WORK TO COMPLETE.
In the records below, find the line that contains "How many dots are in each group?" and the line that contains "[4 frames are shown]". Set down exactly those lines and every line between them, and nothing more.
□ □ □ □ □ □ □
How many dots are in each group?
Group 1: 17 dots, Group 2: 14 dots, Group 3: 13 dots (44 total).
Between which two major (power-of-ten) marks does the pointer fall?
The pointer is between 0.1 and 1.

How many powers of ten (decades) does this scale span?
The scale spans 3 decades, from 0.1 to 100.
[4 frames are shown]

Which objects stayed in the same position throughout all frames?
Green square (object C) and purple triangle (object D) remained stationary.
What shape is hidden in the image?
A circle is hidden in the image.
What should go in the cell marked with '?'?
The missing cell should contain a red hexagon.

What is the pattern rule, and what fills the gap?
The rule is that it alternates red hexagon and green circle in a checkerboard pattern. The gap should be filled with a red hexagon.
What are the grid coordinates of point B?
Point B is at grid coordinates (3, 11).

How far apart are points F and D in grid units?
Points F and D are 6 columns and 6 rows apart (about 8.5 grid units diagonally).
□ □ □ □ □ □ □
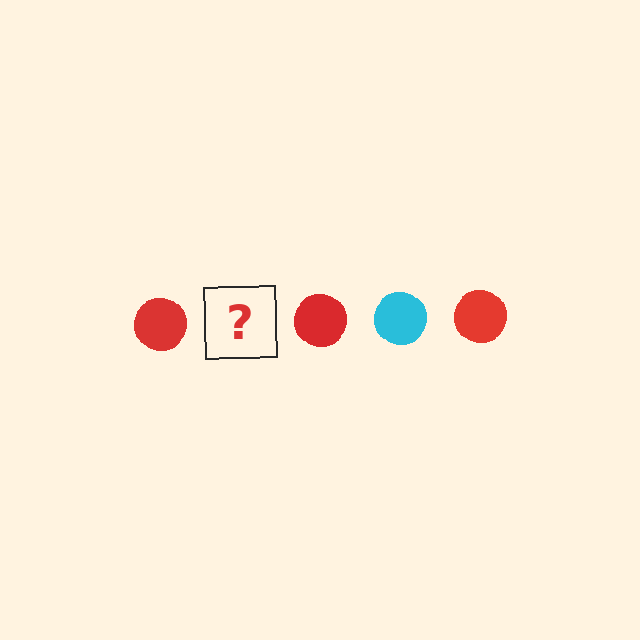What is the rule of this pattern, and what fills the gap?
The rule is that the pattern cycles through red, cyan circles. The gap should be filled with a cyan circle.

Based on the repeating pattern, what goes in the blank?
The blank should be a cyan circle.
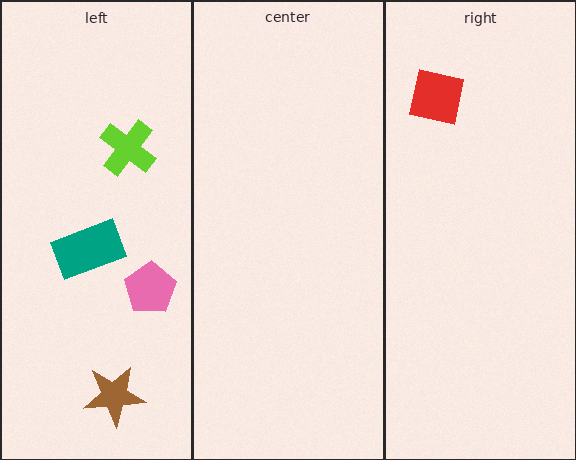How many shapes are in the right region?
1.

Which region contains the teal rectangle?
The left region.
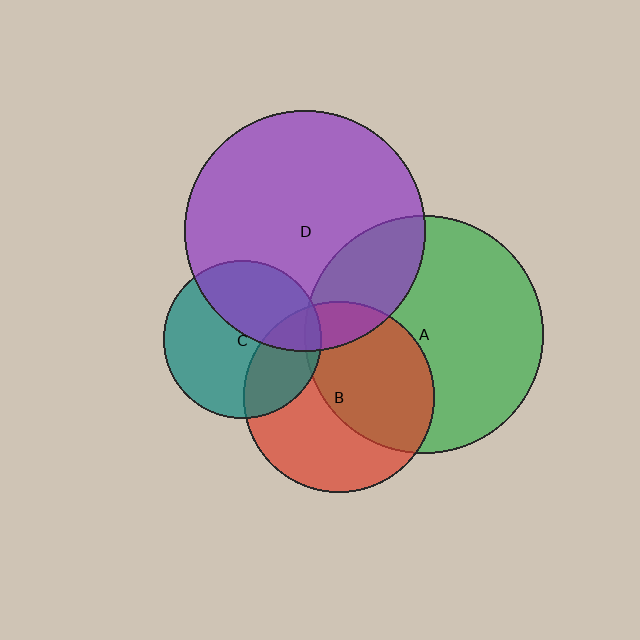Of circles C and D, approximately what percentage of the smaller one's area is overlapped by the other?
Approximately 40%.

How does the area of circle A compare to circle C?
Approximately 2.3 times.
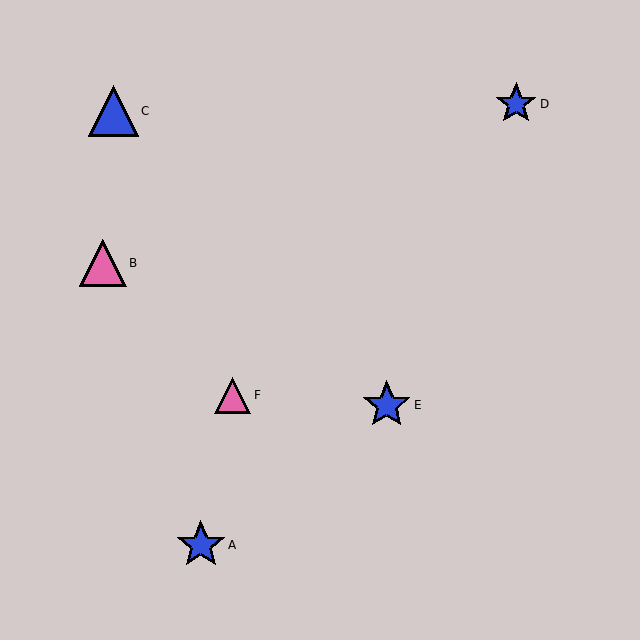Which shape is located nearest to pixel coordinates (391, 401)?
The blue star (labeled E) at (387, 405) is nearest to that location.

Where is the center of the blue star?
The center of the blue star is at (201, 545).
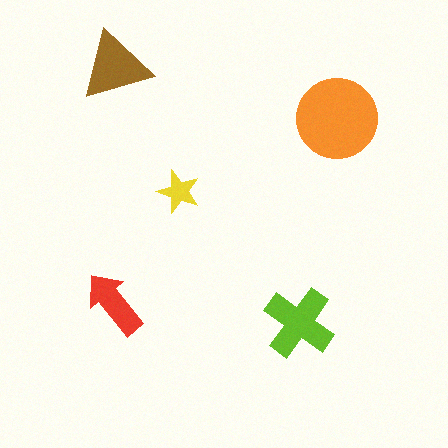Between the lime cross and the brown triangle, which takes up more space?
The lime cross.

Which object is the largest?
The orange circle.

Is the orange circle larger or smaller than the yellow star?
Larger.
□ □ □ □ □ □ □
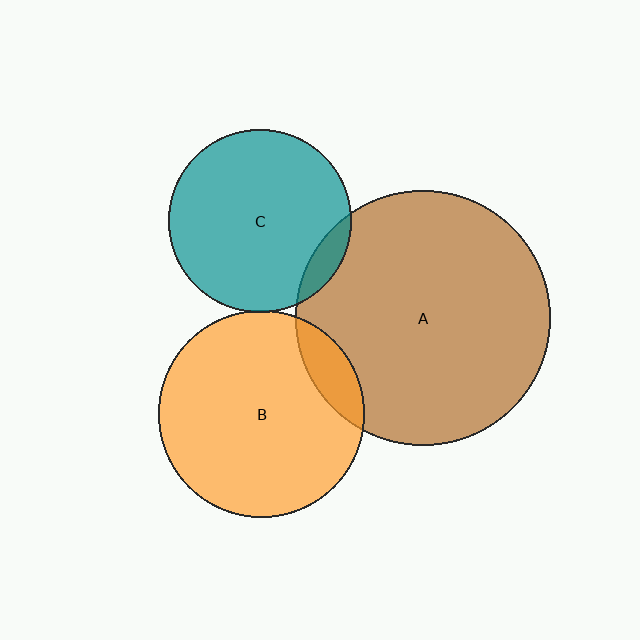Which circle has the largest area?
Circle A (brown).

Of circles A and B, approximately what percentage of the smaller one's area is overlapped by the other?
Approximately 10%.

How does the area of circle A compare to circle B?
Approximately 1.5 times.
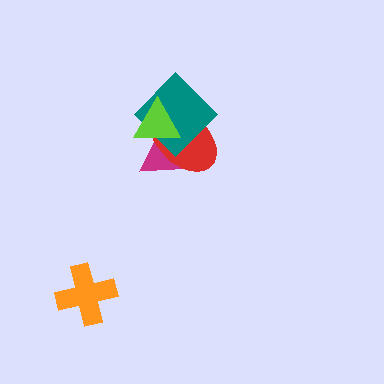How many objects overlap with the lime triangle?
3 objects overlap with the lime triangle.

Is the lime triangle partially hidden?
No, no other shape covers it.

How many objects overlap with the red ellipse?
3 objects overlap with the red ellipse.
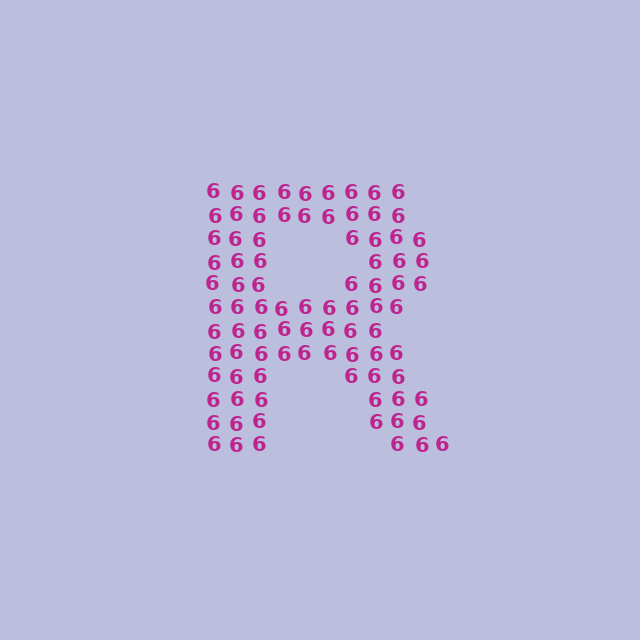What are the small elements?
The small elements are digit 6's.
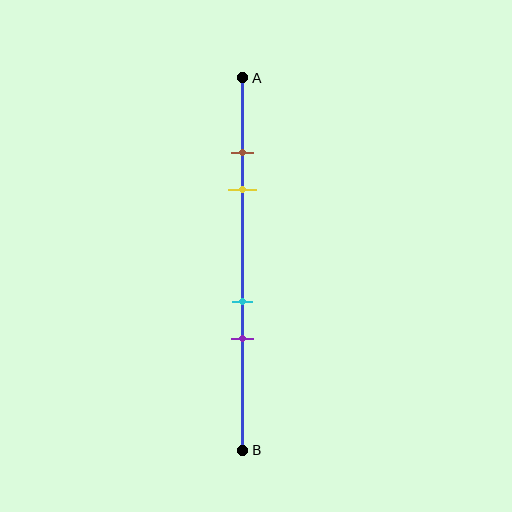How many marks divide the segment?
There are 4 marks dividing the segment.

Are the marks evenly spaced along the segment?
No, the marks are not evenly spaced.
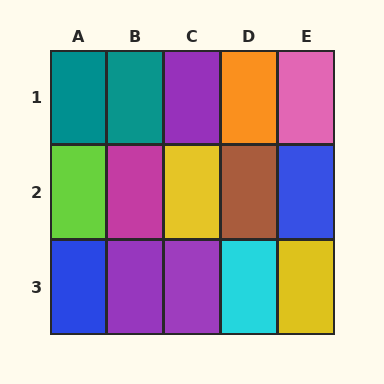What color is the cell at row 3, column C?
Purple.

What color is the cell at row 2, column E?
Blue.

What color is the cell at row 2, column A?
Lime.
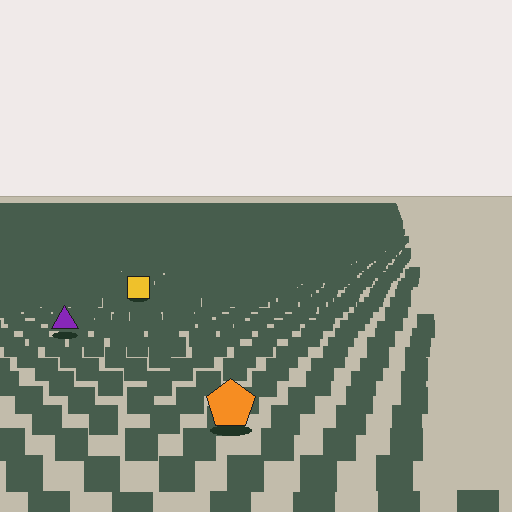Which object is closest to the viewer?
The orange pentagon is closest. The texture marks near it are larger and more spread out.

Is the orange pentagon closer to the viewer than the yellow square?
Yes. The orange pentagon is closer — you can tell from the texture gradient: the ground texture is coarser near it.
□ □ □ □ □ □ □
IN RESPONSE.
How many dots are in each group?
Group 1: 17 dots, Group 2: 14 dots, Group 3: 13 dots (44 total).
Between which two major (power-of-ten) marks does the pointer fall?
The pointer is between 0.1 and 1.

How many powers of ten (decades) does this scale span?
The scale spans 3 decades, from 0.1 to 100.
[4 frames are shown]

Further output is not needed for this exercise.